### Directive
Below are records to repeat exactly. Omit the pictures from the copy.

### Provided data
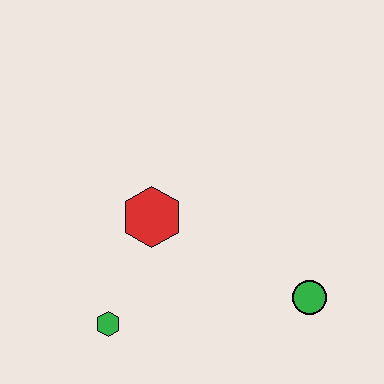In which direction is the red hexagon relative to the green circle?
The red hexagon is to the left of the green circle.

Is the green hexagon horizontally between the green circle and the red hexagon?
No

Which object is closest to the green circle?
The red hexagon is closest to the green circle.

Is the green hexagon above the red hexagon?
No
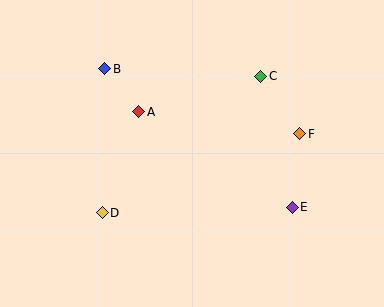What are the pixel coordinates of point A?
Point A is at (139, 112).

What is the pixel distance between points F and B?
The distance between F and B is 205 pixels.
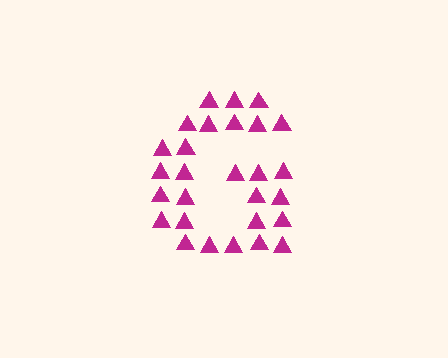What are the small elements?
The small elements are triangles.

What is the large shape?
The large shape is the letter G.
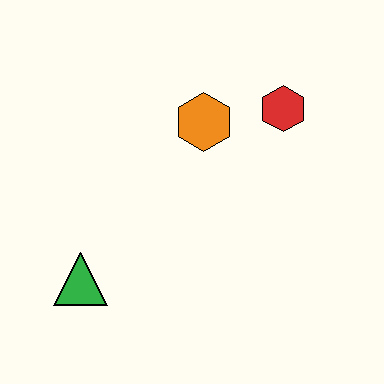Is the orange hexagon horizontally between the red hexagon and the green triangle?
Yes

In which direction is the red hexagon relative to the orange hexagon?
The red hexagon is to the right of the orange hexagon.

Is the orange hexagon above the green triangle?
Yes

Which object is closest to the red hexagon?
The orange hexagon is closest to the red hexagon.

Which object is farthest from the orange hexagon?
The green triangle is farthest from the orange hexagon.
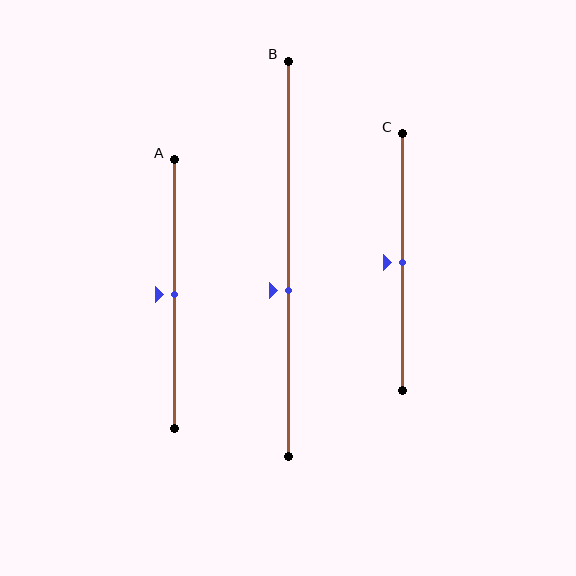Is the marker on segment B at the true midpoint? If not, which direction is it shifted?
No, the marker on segment B is shifted downward by about 8% of the segment length.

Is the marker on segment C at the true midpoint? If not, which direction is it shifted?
Yes, the marker on segment C is at the true midpoint.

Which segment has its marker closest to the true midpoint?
Segment A has its marker closest to the true midpoint.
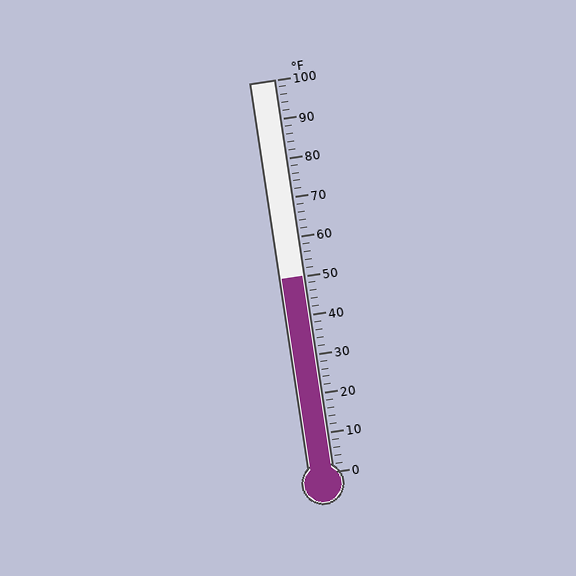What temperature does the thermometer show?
The thermometer shows approximately 50°F.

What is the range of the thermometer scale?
The thermometer scale ranges from 0°F to 100°F.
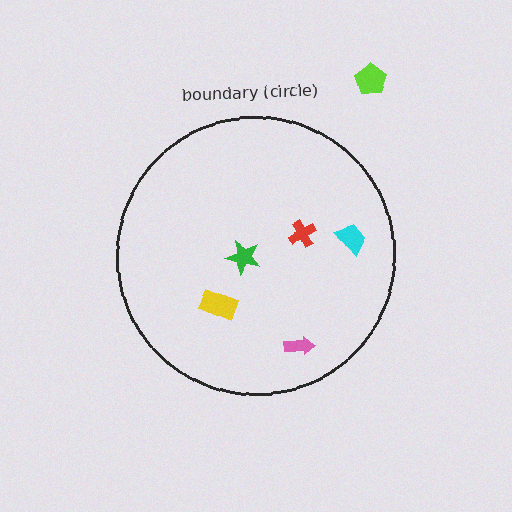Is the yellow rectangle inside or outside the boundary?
Inside.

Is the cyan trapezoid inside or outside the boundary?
Inside.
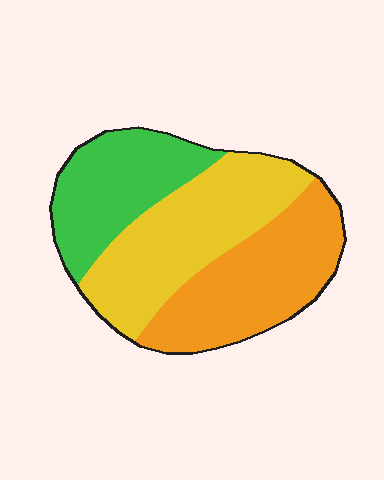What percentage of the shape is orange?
Orange covers 35% of the shape.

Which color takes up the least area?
Green, at roughly 25%.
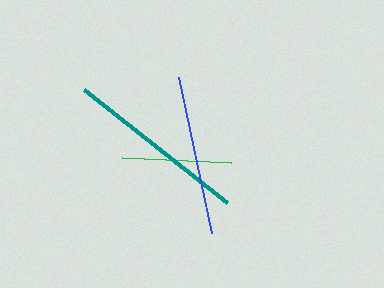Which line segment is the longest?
The teal line is the longest at approximately 182 pixels.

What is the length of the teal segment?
The teal segment is approximately 182 pixels long.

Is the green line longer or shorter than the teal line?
The teal line is longer than the green line.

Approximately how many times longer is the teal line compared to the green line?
The teal line is approximately 1.7 times the length of the green line.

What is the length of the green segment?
The green segment is approximately 108 pixels long.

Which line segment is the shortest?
The green line is the shortest at approximately 108 pixels.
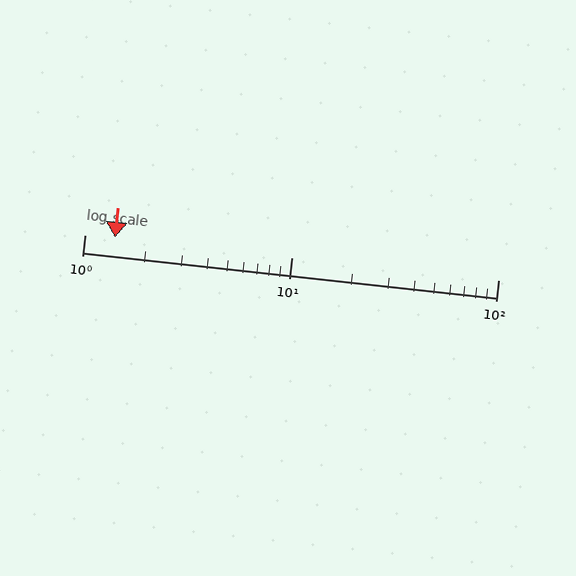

### Correct answer
In which direction is the red hexagon relative to the green circle?
The red hexagon is to the left of the green circle.

Is the green hexagon horizontally between the green circle and the red hexagon?
No

Which object is closest to the green circle?
The red hexagon is closest to the green circle.

Is the green hexagon above the red hexagon?
No
What are the pixel coordinates of point A?
Point A is at (139, 112).

What is the pixel distance between points F and B?
The distance between F and B is 205 pixels.
What are the small elements?
The small elements are triangles.

What is the large shape?
The large shape is the letter G.
Is the orange hexagon horizontally between the red hexagon and the green triangle?
Yes

In which direction is the red hexagon relative to the orange hexagon?
The red hexagon is to the right of the orange hexagon.

Is the orange hexagon above the green triangle?
Yes

Which object is closest to the red hexagon?
The orange hexagon is closest to the red hexagon.

Which object is farthest from the orange hexagon?
The green triangle is farthest from the orange hexagon.
Is the marker on segment B at the true midpoint? If not, which direction is it shifted?
No, the marker on segment B is shifted downward by about 8% of the segment length.

Is the marker on segment C at the true midpoint? If not, which direction is it shifted?
Yes, the marker on segment C is at the true midpoint.

Which segment has its marker closest to the true midpoint?
Segment A has its marker closest to the true midpoint.
What temperature does the thermometer show?
The thermometer shows approximately 50°F.

What is the range of the thermometer scale?
The thermometer scale ranges from 0°F to 100°F.
Is the yellow rectangle inside or outside the boundary?
Inside.

Is the cyan trapezoid inside or outside the boundary?
Inside.
What percentage of the shape is orange?
Orange covers 35% of the shape.

Which color takes up the least area?
Green, at roughly 25%.
Which line segment is the longest?
The teal line is the longest at approximately 182 pixels.

What is the length of the teal segment?
The teal segment is approximately 182 pixels long.

Is the green line longer or shorter than the teal line?
The teal line is longer than the green line.

Approximately how many times longer is the teal line compared to the green line?
The teal line is approximately 1.7 times the length of the green line.

What is the length of the green segment?
The green segment is approximately 108 pixels long.

Which line segment is the shortest?
The green line is the shortest at approximately 108 pixels.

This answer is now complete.